:: Material provided

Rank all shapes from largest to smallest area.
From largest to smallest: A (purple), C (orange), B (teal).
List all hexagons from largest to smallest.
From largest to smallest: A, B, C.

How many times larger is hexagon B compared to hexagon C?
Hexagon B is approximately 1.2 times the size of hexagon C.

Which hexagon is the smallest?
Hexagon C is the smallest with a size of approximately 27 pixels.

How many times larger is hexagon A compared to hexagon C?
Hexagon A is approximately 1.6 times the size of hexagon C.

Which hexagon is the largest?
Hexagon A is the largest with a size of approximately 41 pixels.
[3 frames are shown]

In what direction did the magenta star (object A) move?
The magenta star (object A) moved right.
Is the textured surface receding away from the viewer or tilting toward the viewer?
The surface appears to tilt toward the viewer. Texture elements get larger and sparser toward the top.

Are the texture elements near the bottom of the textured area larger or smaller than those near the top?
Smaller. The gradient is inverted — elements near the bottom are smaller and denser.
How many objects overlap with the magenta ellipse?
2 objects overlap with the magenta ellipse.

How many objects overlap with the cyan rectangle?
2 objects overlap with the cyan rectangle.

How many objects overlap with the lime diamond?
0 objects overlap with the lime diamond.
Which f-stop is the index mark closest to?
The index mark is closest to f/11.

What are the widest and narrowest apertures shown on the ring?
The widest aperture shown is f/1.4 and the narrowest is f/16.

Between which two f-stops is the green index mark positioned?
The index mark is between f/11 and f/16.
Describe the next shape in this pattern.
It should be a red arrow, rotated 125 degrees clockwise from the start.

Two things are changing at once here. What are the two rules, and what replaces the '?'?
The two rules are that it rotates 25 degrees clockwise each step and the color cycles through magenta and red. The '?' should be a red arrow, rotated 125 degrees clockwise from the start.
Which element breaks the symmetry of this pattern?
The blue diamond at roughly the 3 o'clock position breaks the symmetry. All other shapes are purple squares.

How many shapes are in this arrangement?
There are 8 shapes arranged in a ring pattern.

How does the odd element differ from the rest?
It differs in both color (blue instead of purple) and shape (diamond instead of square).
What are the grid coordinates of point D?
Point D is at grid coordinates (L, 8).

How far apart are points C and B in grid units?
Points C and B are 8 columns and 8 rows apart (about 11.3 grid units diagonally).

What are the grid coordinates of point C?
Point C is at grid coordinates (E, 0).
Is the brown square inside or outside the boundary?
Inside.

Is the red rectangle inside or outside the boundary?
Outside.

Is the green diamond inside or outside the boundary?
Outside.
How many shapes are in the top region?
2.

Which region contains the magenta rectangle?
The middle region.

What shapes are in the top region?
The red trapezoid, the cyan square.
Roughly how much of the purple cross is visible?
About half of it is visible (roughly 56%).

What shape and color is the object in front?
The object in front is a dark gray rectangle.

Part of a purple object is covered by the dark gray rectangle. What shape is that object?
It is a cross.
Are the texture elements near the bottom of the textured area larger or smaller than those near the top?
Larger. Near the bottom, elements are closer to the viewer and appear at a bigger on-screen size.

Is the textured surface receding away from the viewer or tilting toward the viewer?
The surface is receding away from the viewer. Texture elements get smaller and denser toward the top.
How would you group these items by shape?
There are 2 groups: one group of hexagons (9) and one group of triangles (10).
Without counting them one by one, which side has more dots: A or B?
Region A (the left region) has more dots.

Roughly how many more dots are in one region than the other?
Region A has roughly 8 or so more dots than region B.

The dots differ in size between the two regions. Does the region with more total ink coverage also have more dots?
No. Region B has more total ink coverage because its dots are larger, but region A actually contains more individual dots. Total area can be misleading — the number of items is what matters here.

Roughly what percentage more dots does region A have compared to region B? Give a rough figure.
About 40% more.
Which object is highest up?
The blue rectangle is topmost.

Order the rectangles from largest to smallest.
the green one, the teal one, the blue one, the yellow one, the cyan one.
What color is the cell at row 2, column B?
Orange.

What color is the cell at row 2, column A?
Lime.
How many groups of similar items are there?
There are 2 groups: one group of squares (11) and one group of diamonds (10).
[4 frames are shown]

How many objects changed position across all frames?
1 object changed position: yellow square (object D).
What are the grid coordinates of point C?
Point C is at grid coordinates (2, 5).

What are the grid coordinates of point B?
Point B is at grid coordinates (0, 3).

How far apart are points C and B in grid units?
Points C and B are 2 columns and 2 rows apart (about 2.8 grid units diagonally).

::::

The task: Reproduce the full set of records precisely.

Response for this exercise:
Rank all shapes from largest to smallest area.
From largest to smallest: A (purple), C (orange), B (teal).
List all hexagons from largest to smallest.
From largest to smallest: A, B, C.

How many times larger is hexagon B compared to hexagon C?
Hexagon B is approximately 1.2 times the size of hexagon C.

Which hexagon is the smallest?
Hexagon C is the smallest with a size of approximately 27 pixels.

How many times larger is hexagon A compared to hexagon C?
Hexagon A is approximately 1.6 times the size of hexagon C.

Which hexagon is the largest?
Hexagon A is the largest with a size of approximately 41 pixels.
[3 frames are shown]

In what direction did the magenta star (object A) move?
The magenta star (object A) moved right.
Is the textured surface receding away from the viewer or tilting toward the viewer?
The surface appears to tilt toward the viewer. Texture elements get larger and sparser toward the top.

Are the texture elements near the bottom of the textured area larger or smaller than those near the top?
Smaller. The gradient is inverted — elements near the bottom are smaller and denser.
How many objects overlap with the magenta ellipse?
2 objects overlap with the magenta ellipse.

How many objects overlap with the cyan rectangle?
2 objects overlap with the cyan rectangle.

How many objects overlap with the lime diamond?
0 objects overlap with the lime diamond.
Which f-stop is the index mark closest to?
The index mark is closest to f/11.

What are the widest and narrowest apertures shown on the ring?
The widest aperture shown is f/1.4 and the narrowest is f/16.

Between which two f-stops is the green index mark positioned?
The index mark is between f/11 and f/16.
Describe the next shape in this pattern.
It should be a red arrow, rotated 125 degrees clockwise from the start.

Two things are changing at once here. What are the two rules, and what replaces the '?'?
The two rules are that it rotates 25 degrees clockwise each step and the color cycles through magenta and red. The '?' should be a red arrow, rotated 125 degrees clockwise from the start.
Which element breaks the symmetry of this pattern?
The blue diamond at roughly the 3 o'clock position breaks the symmetry. All other shapes are purple squares.

How many shapes are in this arrangement?
There are 8 shapes arranged in a ring pattern.

How does the odd element differ from the rest?
It differs in both color (blue instead of purple) and shape (diamond instead of square).
What are the grid coordinates of point D?
Point D is at grid coordinates (L, 8).

How far apart are points C and B in grid units?
Points C and B are 8 columns and 8 rows apart (about 11.3 grid units diagonally).

What are the grid coordinates of point C?
Point C is at grid coordinates (E, 0).
Is the brown square inside or outside the boundary?
Inside.

Is the red rectangle inside or outside the boundary?
Outside.

Is the green diamond inside or outside the boundary?
Outside.
How many shapes are in the top region?
2.

Which region contains the magenta rectangle?
The middle region.

What shapes are in the top region?
The red trapezoid, the cyan square.
Roughly how much of the purple cross is visible?
About half of it is visible (roughly 56%).

What shape and color is the object in front?
The object in front is a dark gray rectangle.

Part of a purple object is covered by the dark gray rectangle. What shape is that object?
It is a cross.
Are the texture elements near the bottom of the textured area larger or smaller than those near the top?
Larger. Near the bottom, elements are closer to the viewer and appear at a bigger on-screen size.

Is the textured surface receding away from the viewer or tilting toward the viewer?
The surface is receding away from the viewer. Texture elements get smaller and denser toward the top.
How would you group these items by shape?
There are 2 groups: one group of hexagons (9) and one group of triangles (10).
Without counting them one by one, which side has more dots: A or B?
Region A (the left region) has more dots.

Roughly how many more dots are in one region than the other?
Region A has roughly 8 or so more dots than region B.

The dots differ in size between the two regions. Does the region with more total ink coverage also have more dots?
No. Region B has more total ink coverage because its dots are larger, but region A actually contains more individual dots. Total area can be misleading — the number of items is what matters here.

Roughly what percentage more dots does region A have compared to region B? Give a rough figure.
About 40% more.
Which object is highest up?
The blue rectangle is topmost.

Order the rectangles from largest to smallest.
the green one, the teal one, the blue one, the yellow one, the cyan one.
What color is the cell at row 2, column B?
Orange.

What color is the cell at row 2, column A?
Lime.
How many groups of similar items are there?
There are 2 groups: one group of squares (11) and one group of diamonds (10).
[4 frames are shown]

How many objects changed position across all frames?
1 object changed position: yellow square (object D).
What are the grid coordinates of point C?
Point C is at grid coordinates (2, 5).

What are the grid coordinates of point B?
Point B is at grid coordinates (0, 3).

How far apart are points C and B in grid units?
Points C and B are 2 columns and 2 rows apart (about 2.8 grid units diagonally).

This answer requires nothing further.